# Start of Records provided

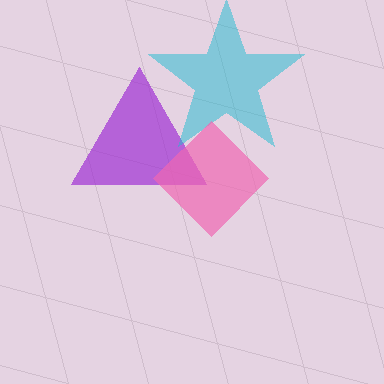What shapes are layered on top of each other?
The layered shapes are: a purple triangle, a cyan star, a pink diamond.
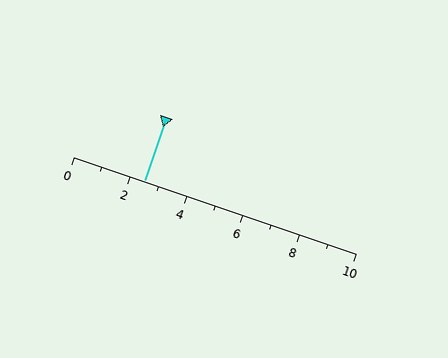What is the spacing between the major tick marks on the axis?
The major ticks are spaced 2 apart.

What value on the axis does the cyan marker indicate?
The marker indicates approximately 2.5.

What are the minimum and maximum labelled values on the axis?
The axis runs from 0 to 10.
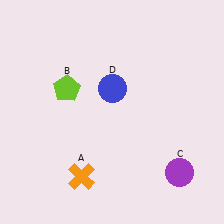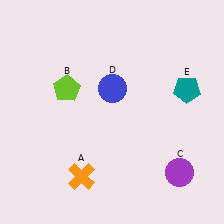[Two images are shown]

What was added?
A teal pentagon (E) was added in Image 2.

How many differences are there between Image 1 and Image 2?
There is 1 difference between the two images.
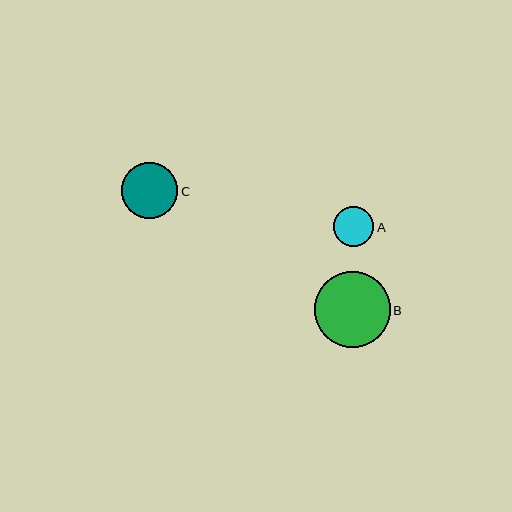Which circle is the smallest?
Circle A is the smallest with a size of approximately 40 pixels.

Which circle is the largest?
Circle B is the largest with a size of approximately 76 pixels.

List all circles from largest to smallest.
From largest to smallest: B, C, A.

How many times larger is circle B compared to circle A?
Circle B is approximately 1.9 times the size of circle A.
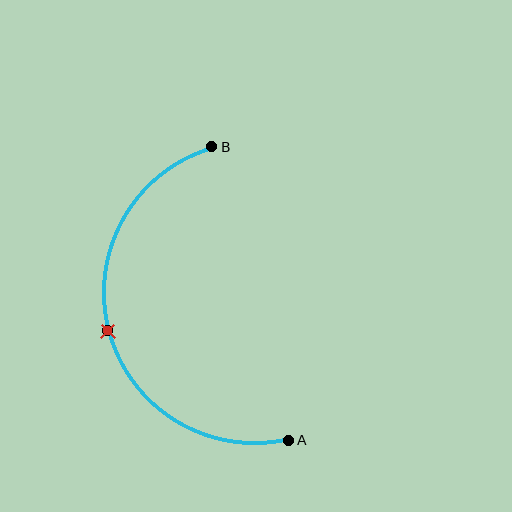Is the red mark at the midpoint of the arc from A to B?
Yes. The red mark lies on the arc at equal arc-length from both A and B — it is the arc midpoint.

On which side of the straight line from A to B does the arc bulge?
The arc bulges to the left of the straight line connecting A and B.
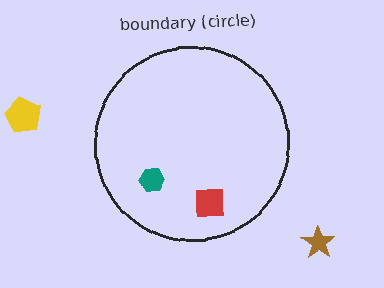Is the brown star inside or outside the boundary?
Outside.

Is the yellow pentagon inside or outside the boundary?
Outside.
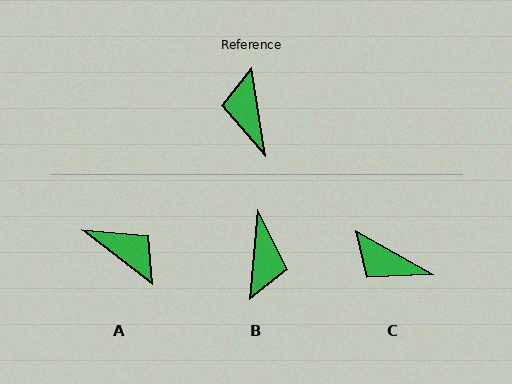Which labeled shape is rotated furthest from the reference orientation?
B, about 167 degrees away.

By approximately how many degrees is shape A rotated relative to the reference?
Approximately 137 degrees clockwise.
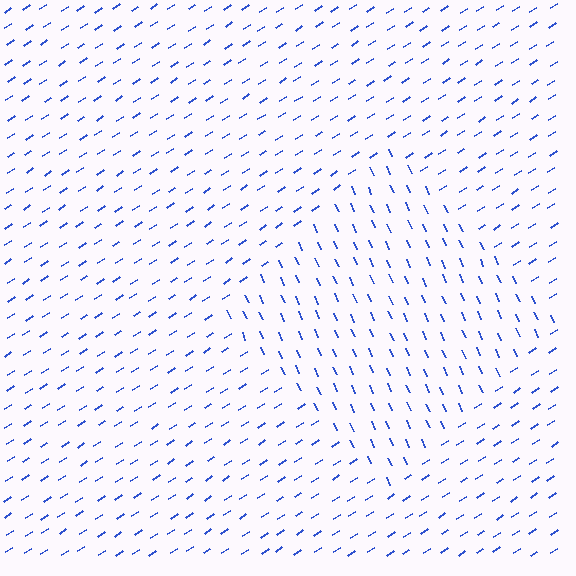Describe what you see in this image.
The image is filled with small blue line segments. A diamond region in the image has lines oriented differently from the surrounding lines, creating a visible texture boundary.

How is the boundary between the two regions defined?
The boundary is defined purely by a change in line orientation (approximately 80 degrees difference). All lines are the same color and thickness.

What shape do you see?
I see a diamond.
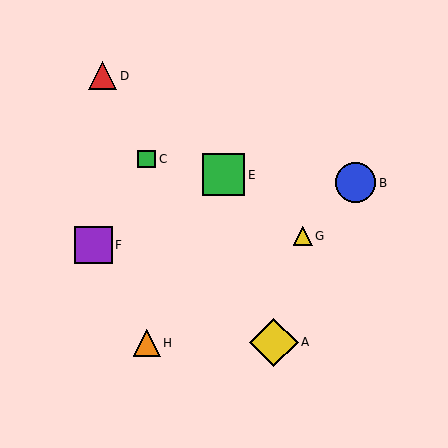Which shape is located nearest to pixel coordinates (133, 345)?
The orange triangle (labeled H) at (147, 343) is nearest to that location.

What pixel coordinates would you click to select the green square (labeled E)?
Click at (223, 175) to select the green square E.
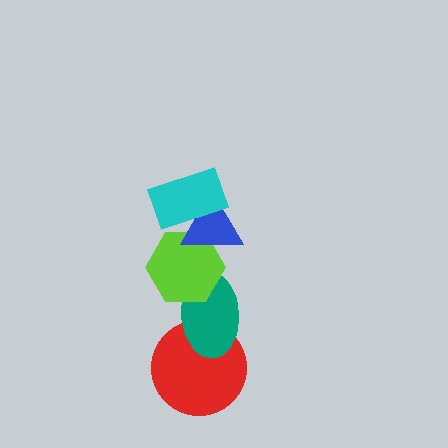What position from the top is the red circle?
The red circle is 5th from the top.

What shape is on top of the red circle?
The teal ellipse is on top of the red circle.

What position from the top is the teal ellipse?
The teal ellipse is 4th from the top.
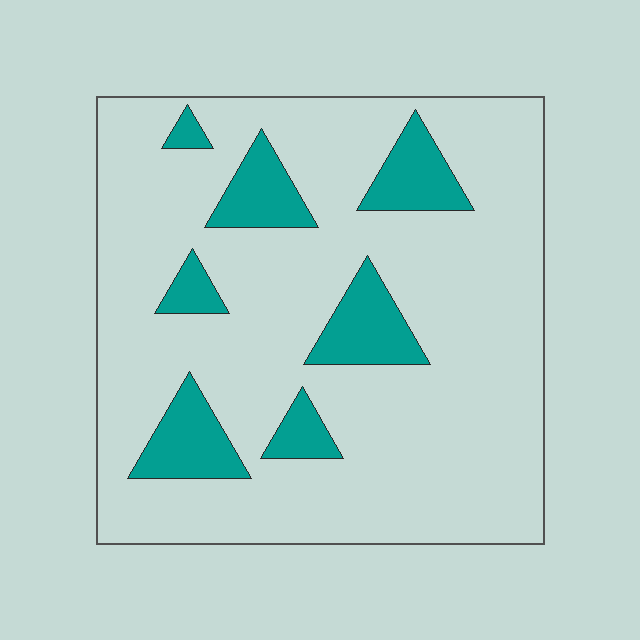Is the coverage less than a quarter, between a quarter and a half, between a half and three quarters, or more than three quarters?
Less than a quarter.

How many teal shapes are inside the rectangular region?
7.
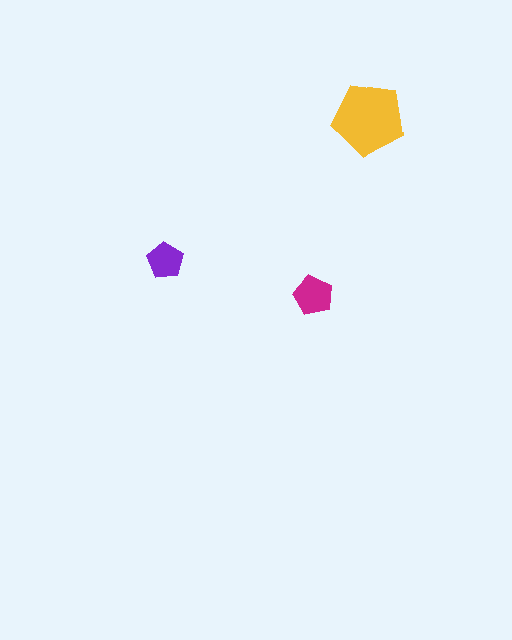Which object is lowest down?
The magenta pentagon is bottommost.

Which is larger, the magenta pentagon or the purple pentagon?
The magenta one.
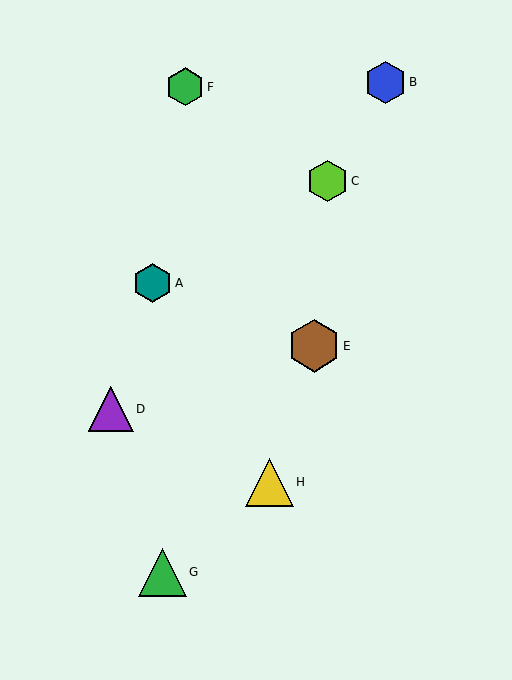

# End of Records provided

**What you are asked to do**
Only the lines from the one holding "Is the coverage" through the last line of the records should be output, please, exactly and without any pictures.

**Answer for the task**
Is the coverage less than a quarter, between a quarter and a half, between a half and three quarters, or more than three quarters?
Less than a quarter.

How many teal shapes are inside the rectangular region?
7.
Which object is lowest down?
The magenta pentagon is bottommost.

Which is larger, the magenta pentagon or the purple pentagon?
The magenta one.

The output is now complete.